### TASK TO CARRY OUT
Without the pictures, give the entries below again exactly as written.

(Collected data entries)
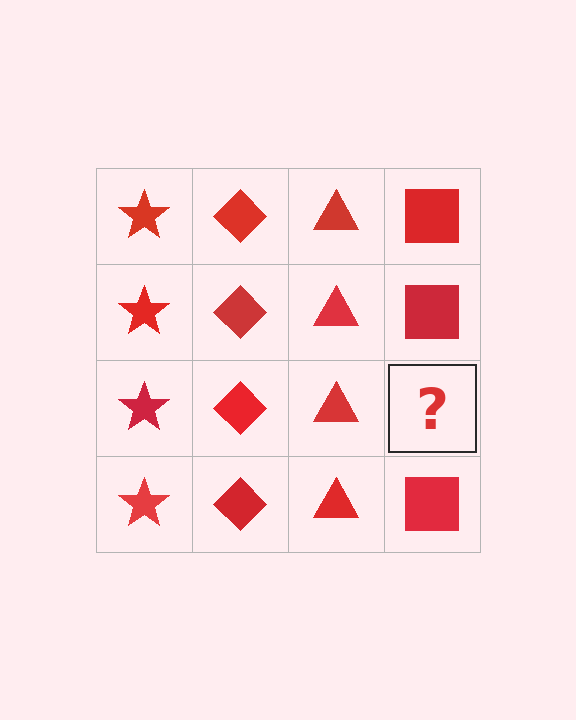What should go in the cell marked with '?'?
The missing cell should contain a red square.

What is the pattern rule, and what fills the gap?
The rule is that each column has a consistent shape. The gap should be filled with a red square.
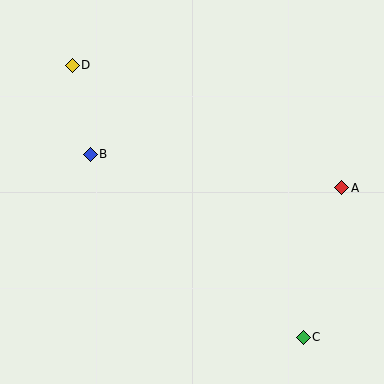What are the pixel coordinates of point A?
Point A is at (342, 188).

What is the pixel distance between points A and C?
The distance between A and C is 154 pixels.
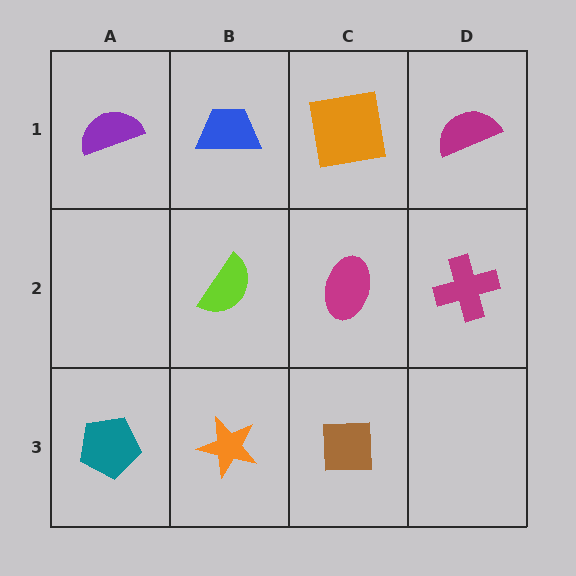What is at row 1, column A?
A purple semicircle.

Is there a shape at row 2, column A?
No, that cell is empty.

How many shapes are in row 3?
3 shapes.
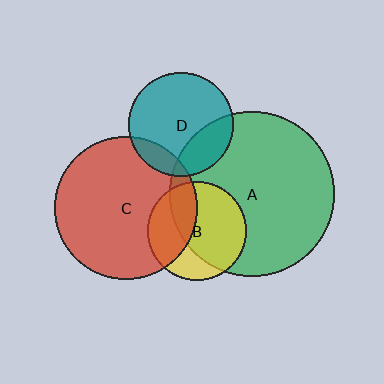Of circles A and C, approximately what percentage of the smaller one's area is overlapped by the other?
Approximately 10%.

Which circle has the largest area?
Circle A (green).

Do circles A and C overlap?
Yes.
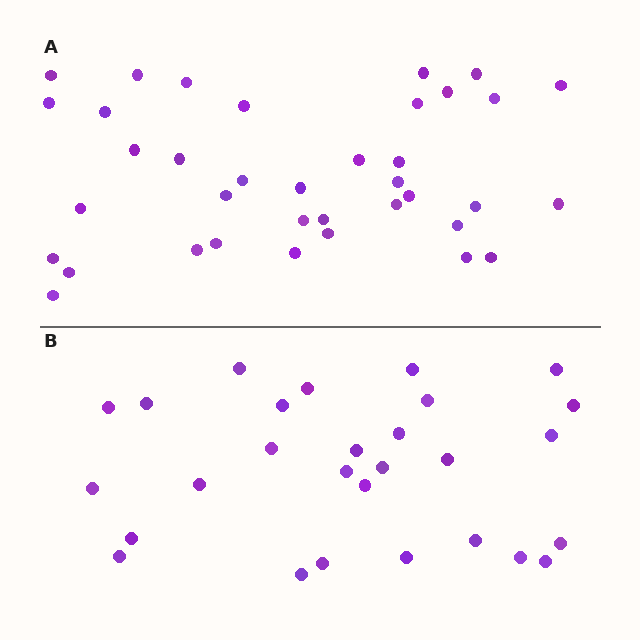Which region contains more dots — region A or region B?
Region A (the top region) has more dots.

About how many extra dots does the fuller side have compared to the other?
Region A has roughly 8 or so more dots than region B.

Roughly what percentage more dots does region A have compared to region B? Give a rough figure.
About 30% more.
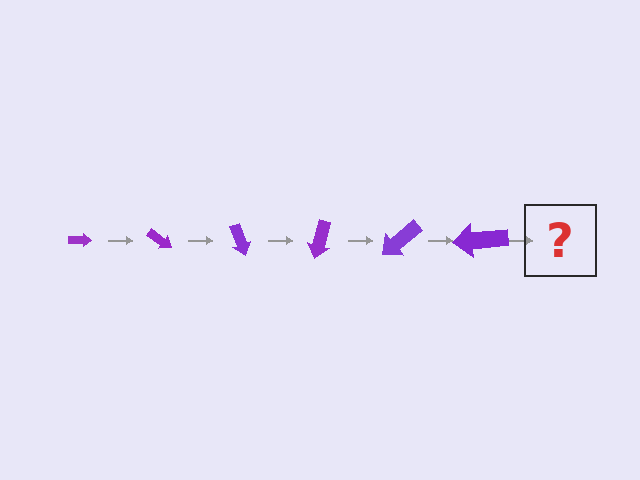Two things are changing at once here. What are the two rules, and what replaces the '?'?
The two rules are that the arrow grows larger each step and it rotates 35 degrees clockwise each step. The '?' should be an arrow, larger than the previous one and rotated 210 degrees clockwise from the start.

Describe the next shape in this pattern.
It should be an arrow, larger than the previous one and rotated 210 degrees clockwise from the start.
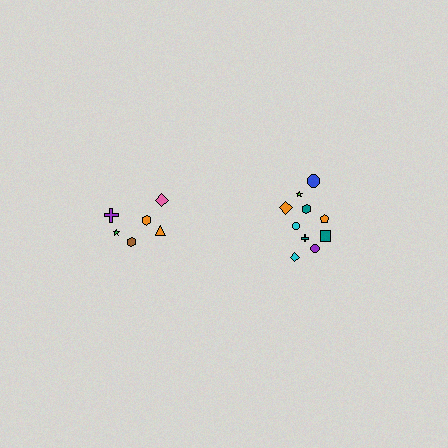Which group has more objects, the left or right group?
The right group.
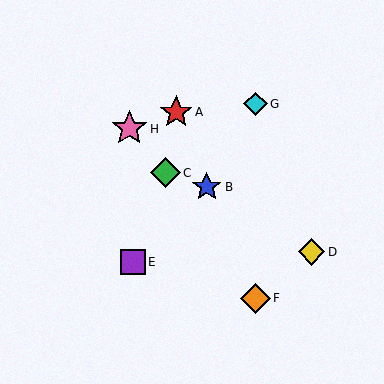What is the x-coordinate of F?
Object F is at x≈256.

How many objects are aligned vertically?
2 objects (F, G) are aligned vertically.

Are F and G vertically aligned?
Yes, both are at x≈256.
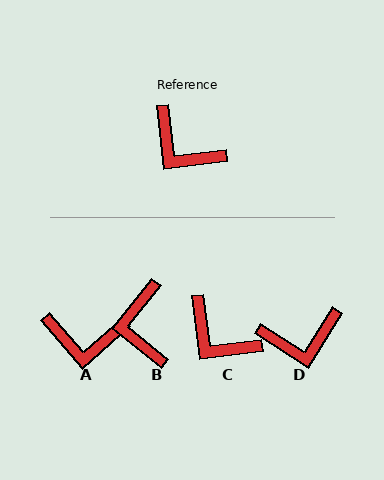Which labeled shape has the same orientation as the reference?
C.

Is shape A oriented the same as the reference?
No, it is off by about 34 degrees.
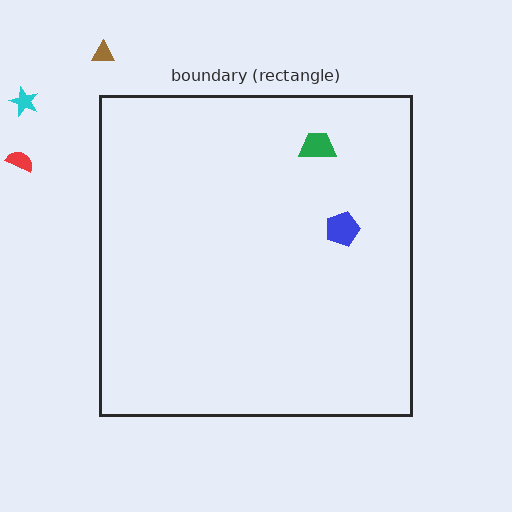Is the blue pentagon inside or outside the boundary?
Inside.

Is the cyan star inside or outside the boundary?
Outside.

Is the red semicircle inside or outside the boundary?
Outside.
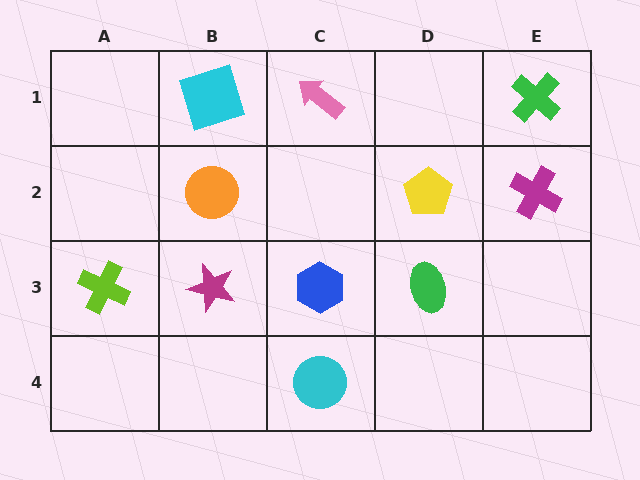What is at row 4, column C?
A cyan circle.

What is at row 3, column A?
A lime cross.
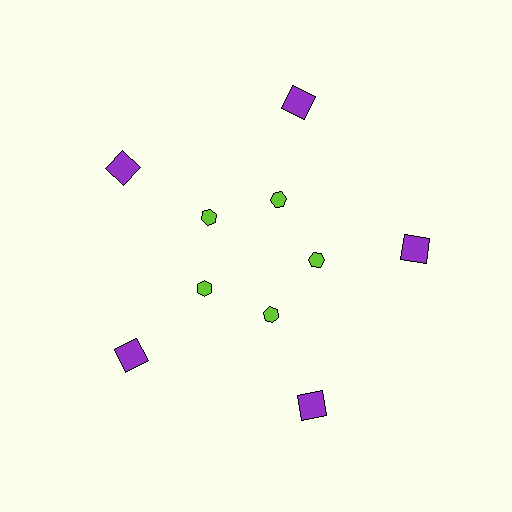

### EXERCISE ANSWER
What should go in the cell marked with '?'?
The missing cell should contain a red square.

What is the pattern rule, and what fills the gap?
The rule is that each column has a consistent shape. The gap should be filled with a red square.
What are the pixel coordinates of point A?
Point A is at (342, 188).

What is the pixel distance between points A and C?
The distance between A and C is 154 pixels.
What is at row 1, column A?
A purple semicircle.

Is there a shape at row 2, column A?
No, that cell is empty.

How many shapes are in row 3?
3 shapes.
Of circles A and C, approximately what percentage of the smaller one's area is overlapped by the other?
Approximately 10%.

Which circle has the largest area?
Circle A (green).

Do circles A and C overlap?
Yes.
Which region contains more dots — region A or region B?
Region A (the top region) has more dots.

About how many extra dots does the fuller side have compared to the other?
Region A has roughly 8 or so more dots than region B.

Roughly what percentage more dots does region A have compared to region B? Give a rough figure.
About 30% more.
Two things are changing at once here. What are the two rules, and what replaces the '?'?
The two rules are that the arrow grows larger each step and it rotates 35 degrees clockwise each step. The '?' should be an arrow, larger than the previous one and rotated 210 degrees clockwise from the start.

Describe the next shape in this pattern.
It should be an arrow, larger than the previous one and rotated 210 degrees clockwise from the start.
Which group has more objects, the left or right group?
The right group.
What is the x-coordinate of F?
Object F is at x≈256.

How many objects are aligned vertically?
2 objects (F, G) are aligned vertically.

Are F and G vertically aligned?
Yes, both are at x≈256.
Which labeled shape has the same orientation as the reference?
C.

Is shape A oriented the same as the reference?
No, it is off by about 34 degrees.
Is the blue pentagon inside or outside the boundary?
Inside.

Is the cyan star inside or outside the boundary?
Outside.

Is the red semicircle inside or outside the boundary?
Outside.
What is at row 4, column C?
A cyan circle.

What is at row 3, column A?
A lime cross.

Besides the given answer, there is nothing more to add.